Exercise instructions: Copy out the records in full, word for word, without pictures.

Supplied information:
-- -- --

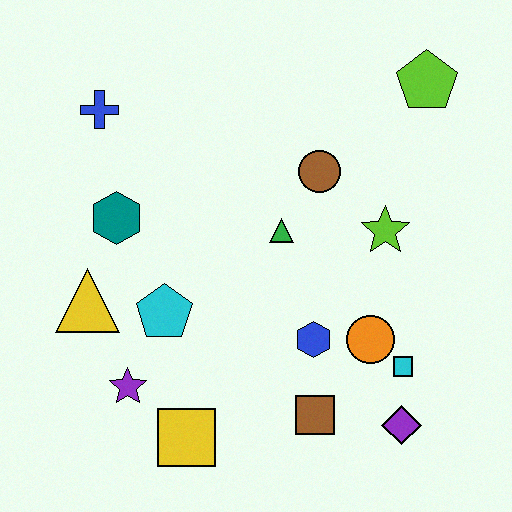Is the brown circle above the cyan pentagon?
Yes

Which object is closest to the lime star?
The brown circle is closest to the lime star.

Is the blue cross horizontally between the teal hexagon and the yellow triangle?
Yes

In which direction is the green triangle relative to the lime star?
The green triangle is to the left of the lime star.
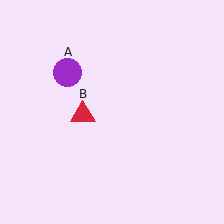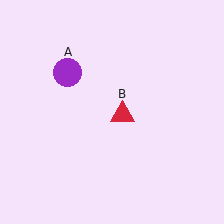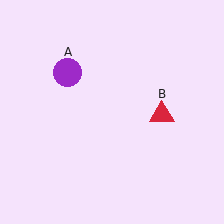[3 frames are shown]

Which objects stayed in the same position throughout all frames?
Purple circle (object A) remained stationary.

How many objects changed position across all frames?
1 object changed position: red triangle (object B).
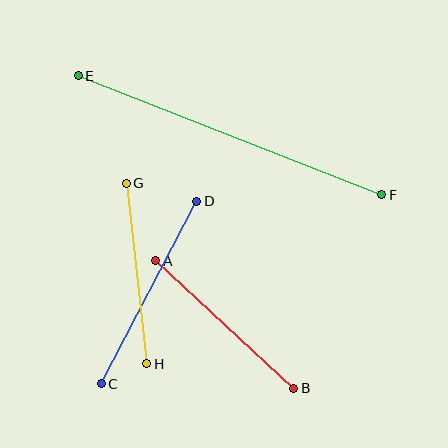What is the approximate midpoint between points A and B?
The midpoint is at approximately (225, 325) pixels.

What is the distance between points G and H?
The distance is approximately 182 pixels.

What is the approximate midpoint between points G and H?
The midpoint is at approximately (137, 274) pixels.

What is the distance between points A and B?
The distance is approximately 188 pixels.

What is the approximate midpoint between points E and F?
The midpoint is at approximately (230, 135) pixels.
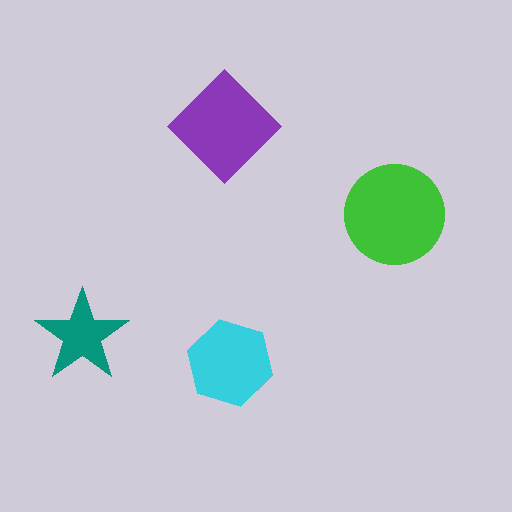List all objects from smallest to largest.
The teal star, the cyan hexagon, the purple diamond, the green circle.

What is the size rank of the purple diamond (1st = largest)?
2nd.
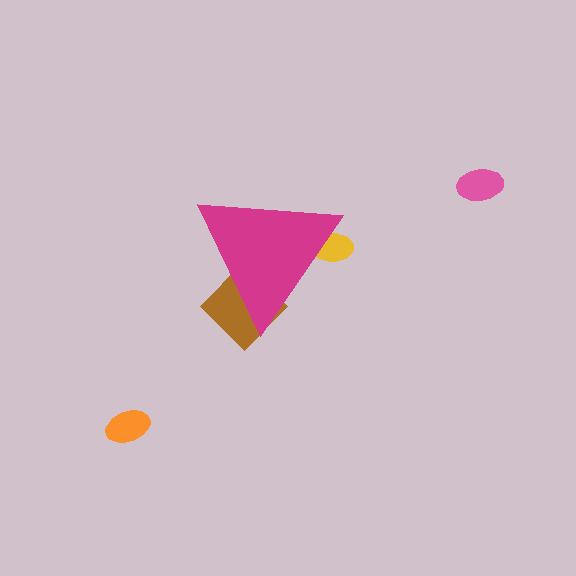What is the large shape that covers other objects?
A magenta triangle.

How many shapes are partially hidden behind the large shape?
2 shapes are partially hidden.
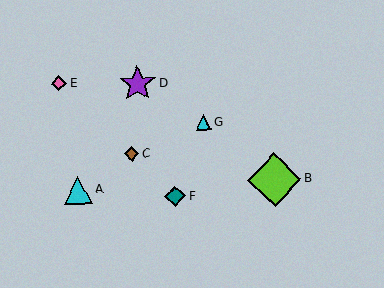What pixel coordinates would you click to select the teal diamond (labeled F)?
Click at (175, 196) to select the teal diamond F.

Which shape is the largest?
The lime diamond (labeled B) is the largest.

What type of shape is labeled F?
Shape F is a teal diamond.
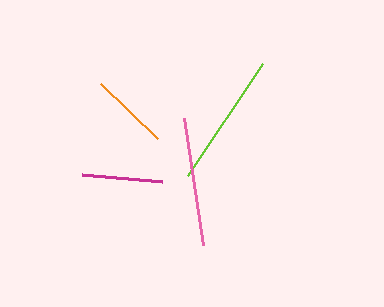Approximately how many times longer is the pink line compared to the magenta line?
The pink line is approximately 1.6 times the length of the magenta line.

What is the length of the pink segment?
The pink segment is approximately 128 pixels long.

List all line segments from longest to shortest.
From longest to shortest: lime and pink (about equal), magenta and orange (about equal).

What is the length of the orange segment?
The orange segment is approximately 78 pixels long.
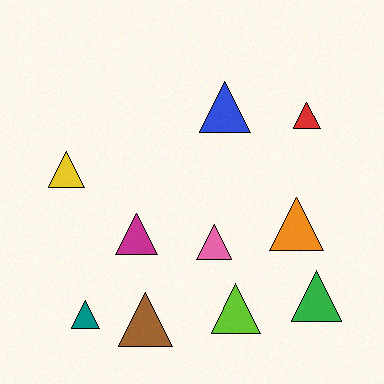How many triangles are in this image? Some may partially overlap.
There are 10 triangles.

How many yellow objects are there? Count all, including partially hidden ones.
There is 1 yellow object.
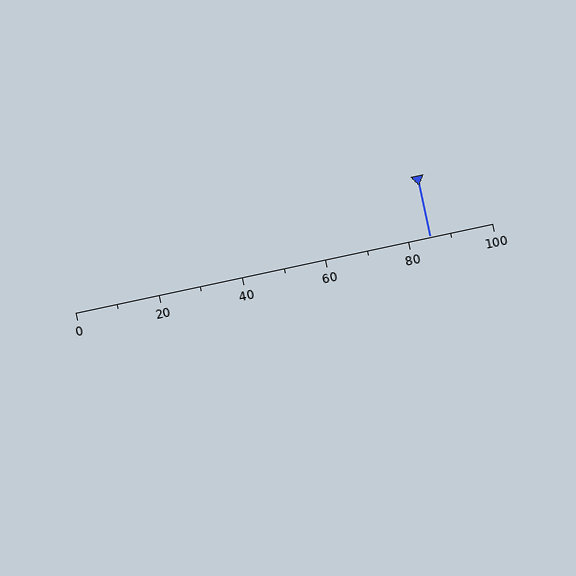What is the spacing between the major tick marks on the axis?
The major ticks are spaced 20 apart.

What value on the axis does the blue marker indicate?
The marker indicates approximately 85.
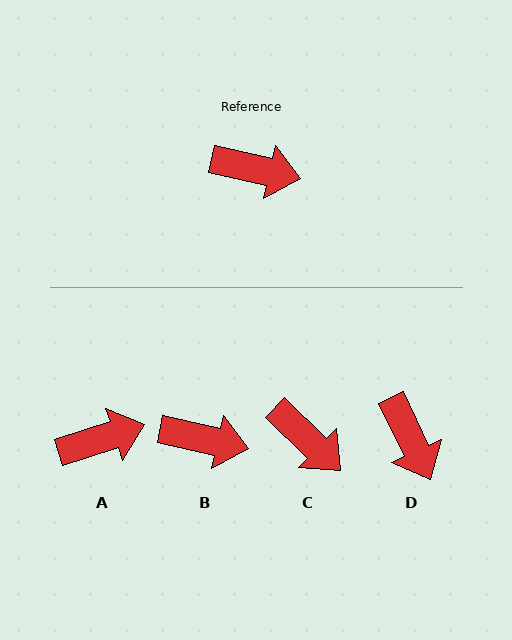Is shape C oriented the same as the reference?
No, it is off by about 32 degrees.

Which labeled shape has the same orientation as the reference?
B.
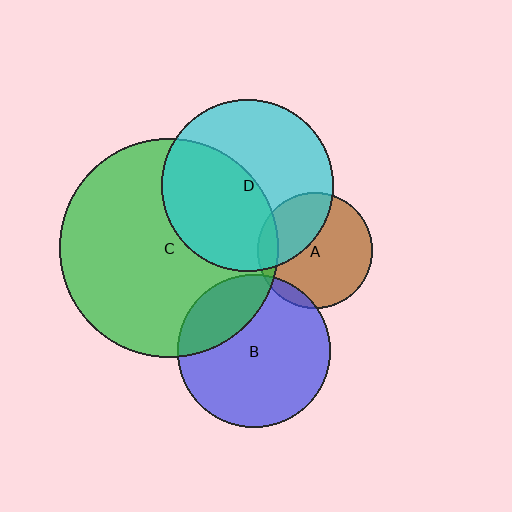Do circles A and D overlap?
Yes.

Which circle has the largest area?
Circle C (green).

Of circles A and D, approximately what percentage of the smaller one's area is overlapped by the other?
Approximately 35%.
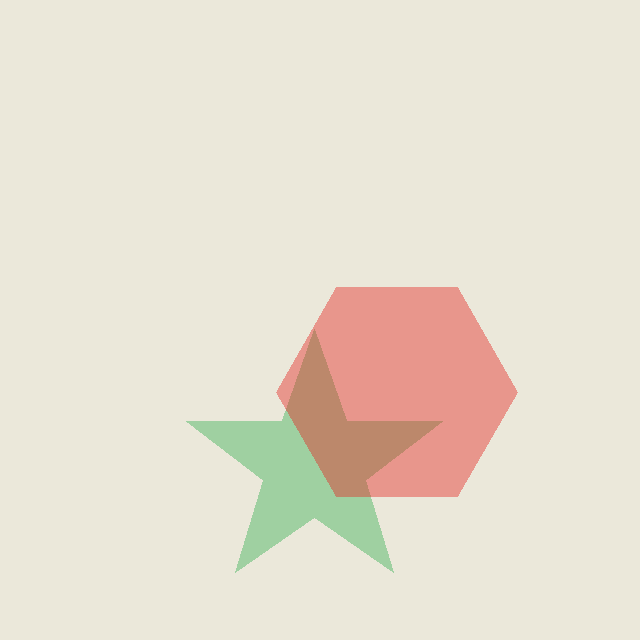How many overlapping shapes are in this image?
There are 2 overlapping shapes in the image.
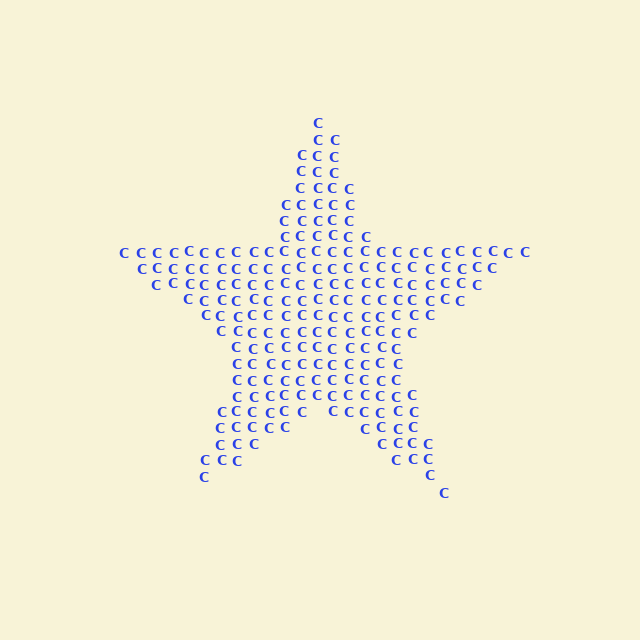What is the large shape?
The large shape is a star.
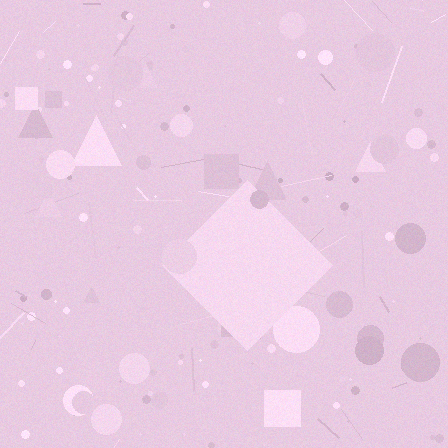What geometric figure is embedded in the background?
A diamond is embedded in the background.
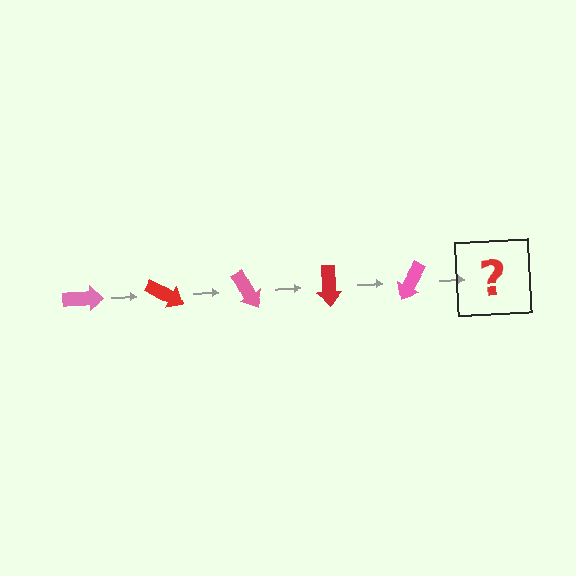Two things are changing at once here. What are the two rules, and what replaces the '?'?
The two rules are that it rotates 30 degrees clockwise each step and the color cycles through pink and red. The '?' should be a red arrow, rotated 150 degrees clockwise from the start.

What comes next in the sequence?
The next element should be a red arrow, rotated 150 degrees clockwise from the start.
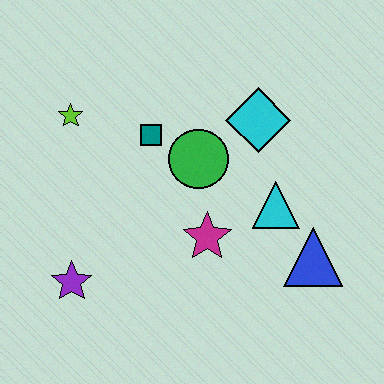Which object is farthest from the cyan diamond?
The purple star is farthest from the cyan diamond.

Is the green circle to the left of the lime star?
No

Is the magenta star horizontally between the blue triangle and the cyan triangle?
No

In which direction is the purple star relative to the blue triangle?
The purple star is to the left of the blue triangle.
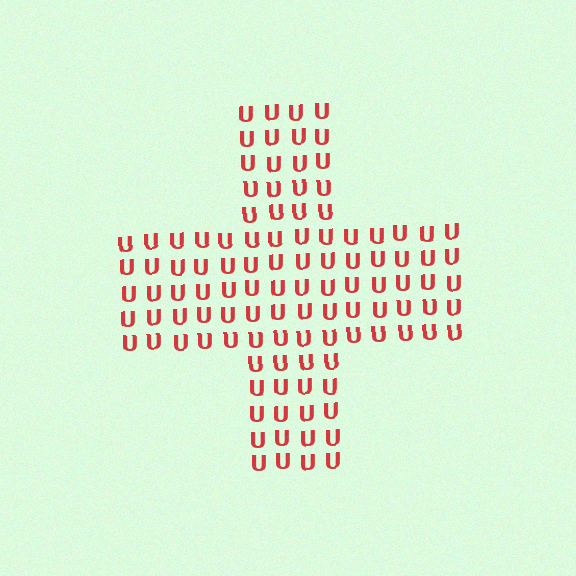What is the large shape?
The large shape is a cross.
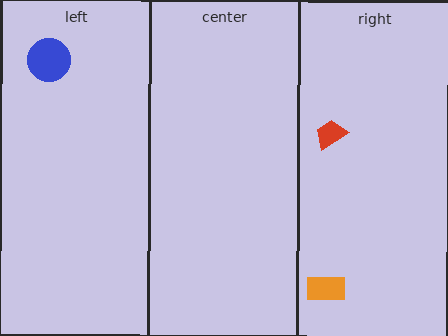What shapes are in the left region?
The blue circle.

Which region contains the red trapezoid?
The right region.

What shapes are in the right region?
The red trapezoid, the orange rectangle.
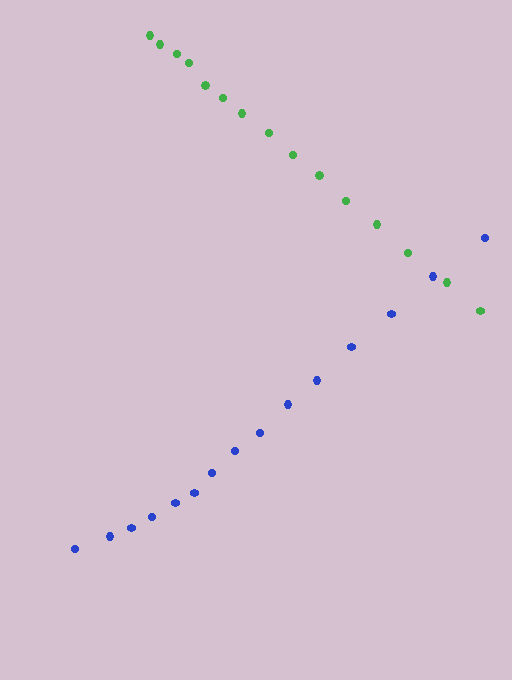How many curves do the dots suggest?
There are 2 distinct paths.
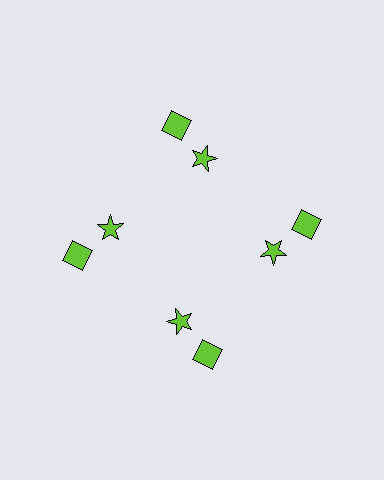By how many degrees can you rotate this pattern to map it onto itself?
The pattern maps onto itself every 90 degrees of rotation.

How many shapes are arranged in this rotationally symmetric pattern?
There are 8 shapes, arranged in 4 groups of 2.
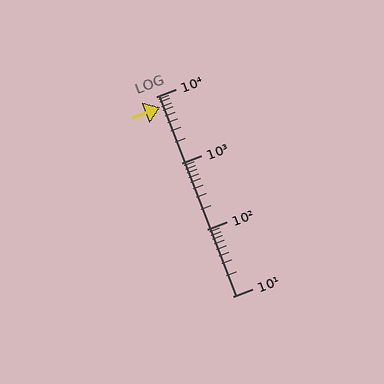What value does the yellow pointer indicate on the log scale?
The pointer indicates approximately 6800.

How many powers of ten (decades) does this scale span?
The scale spans 3 decades, from 10 to 10000.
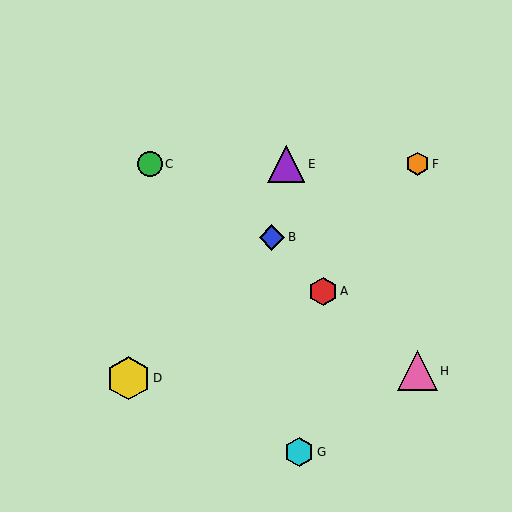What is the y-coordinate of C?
Object C is at y≈164.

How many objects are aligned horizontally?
3 objects (C, E, F) are aligned horizontally.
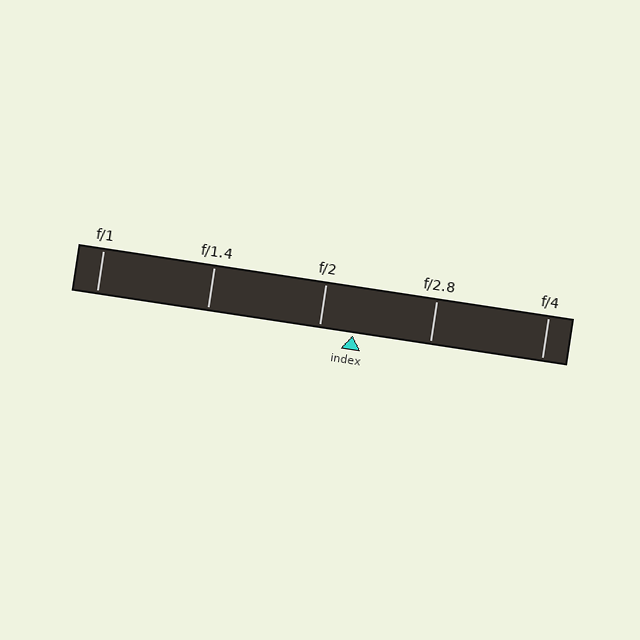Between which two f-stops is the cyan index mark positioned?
The index mark is between f/2 and f/2.8.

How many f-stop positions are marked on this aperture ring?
There are 5 f-stop positions marked.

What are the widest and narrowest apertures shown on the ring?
The widest aperture shown is f/1 and the narrowest is f/4.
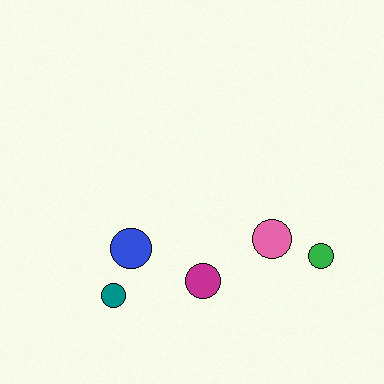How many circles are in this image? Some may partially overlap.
There are 5 circles.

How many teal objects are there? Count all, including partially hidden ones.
There is 1 teal object.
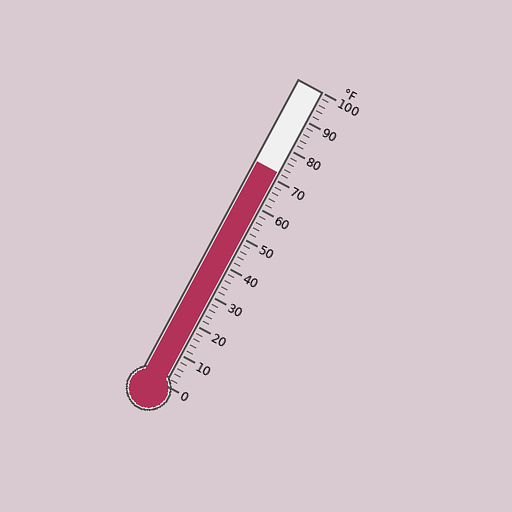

-- -- --

The completed task:
Is the brown circle above the cyan pentagon?
Yes

Which object is closest to the lime star?
The brown circle is closest to the lime star.

Is the blue cross horizontally between the teal hexagon and the yellow triangle?
Yes

In which direction is the green triangle relative to the lime star?
The green triangle is to the left of the lime star.
[3 frames are shown]

Which objects stayed in the same position throughout all frames?
Purple circle (object A) remained stationary.

How many objects changed position across all frames?
1 object changed position: red triangle (object B).
What is the approximate midpoint between points A and B?
The midpoint is at approximately (225, 325) pixels.

What is the distance between points G and H?
The distance is approximately 182 pixels.

What is the approximate midpoint between points G and H?
The midpoint is at approximately (137, 274) pixels.

What is the distance between points A and B?
The distance is approximately 188 pixels.

What is the approximate midpoint between points E and F?
The midpoint is at approximately (230, 135) pixels.
List all objects from smallest to largest.
The teal star, the cyan hexagon, the purple diamond, the green circle.

What is the size rank of the purple diamond (1st = largest)?
2nd.
What is the large shape that covers other objects?
A magenta triangle.

How many shapes are partially hidden behind the large shape?
2 shapes are partially hidden.
What pixel coordinates would you click to select the teal diamond (labeled F)?
Click at (175, 196) to select the teal diamond F.

Which shape is the largest?
The lime diamond (labeled B) is the largest.

What type of shape is labeled F?
Shape F is a teal diamond.
Approximately how many times longer is the pink line compared to the magenta line?
The pink line is approximately 1.6 times the length of the magenta line.

What is the length of the pink segment?
The pink segment is approximately 128 pixels long.

List all line segments from longest to shortest.
From longest to shortest: lime and pink (about equal), magenta and orange (about equal).

What is the length of the orange segment?
The orange segment is approximately 78 pixels long.
How many triangles are in this image? Some may partially overlap.
There are 10 triangles.

How many yellow objects are there? Count all, including partially hidden ones.
There is 1 yellow object.
What is the spacing between the major tick marks on the axis?
The major ticks are spaced 20 apart.

What value on the axis does the blue marker indicate?
The marker indicates approximately 85.
Is shape C oriented the same as the reference?
No, it is off by about 32 degrees.

Which labeled shape has the same orientation as the reference?
B.
Do circles A and D overlap?
Yes.

Which circle has the largest area?
Circle C (green).

Of circles A and D, approximately what percentage of the smaller one's area is overlapped by the other?
Approximately 35%.
How many overlapping shapes are in this image?
There are 2 overlapping shapes in the image.
What is the large shape?
The large shape is a star.
What geometric figure is embedded in the background?
A diamond is embedded in the background.
Two things are changing at once here. What are the two rules, and what replaces the '?'?
The two rules are that it rotates 30 degrees clockwise each step and the color cycles through pink and red. The '?' should be a red arrow, rotated 150 degrees clockwise from the start.

What comes next in the sequence?
The next element should be a red arrow, rotated 150 degrees clockwise from the start.
Which object is farthest from the cyan diamond?
The purple star is farthest from the cyan diamond.

Is the green circle to the left of the lime star?
No

Is the magenta star horizontally between the blue triangle and the cyan triangle?
No

In which direction is the purple star relative to the blue triangle?
The purple star is to the left of the blue triangle.
What is the large shape?
The large shape is a cross.
What shapes are in the left region?
The blue circle.

Which region contains the red trapezoid?
The right region.

What shapes are in the right region?
The red trapezoid, the orange rectangle.
How many curves do the dots suggest?
There are 2 distinct paths.
By how many degrees can you rotate this pattern to map it onto itself?
The pattern maps onto itself every 90 degrees of rotation.

How many shapes are arranged in this rotationally symmetric pattern?
There are 8 shapes, arranged in 4 groups of 2.
What value does the yellow pointer indicate on the log scale?
The pointer indicates approximately 6800.

How many powers of ten (decades) does this scale span?
The scale spans 3 decades, from 10 to 10000.
What is the y-coordinate of C?
Object C is at y≈164.

How many objects are aligned horizontally?
3 objects (C, E, F) are aligned horizontally.
Between which two f-stops is the cyan index mark positioned?
The index mark is between f/2 and f/2.8.

How many f-stop positions are marked on this aperture ring?
There are 5 f-stop positions marked.

What are the widest and narrowest apertures shown on the ring?
The widest aperture shown is f/1 and the narrowest is f/4.
How many circles are in this image? Some may partially overlap.
There are 5 circles.

How many teal objects are there? Count all, including partially hidden ones.
There is 1 teal object.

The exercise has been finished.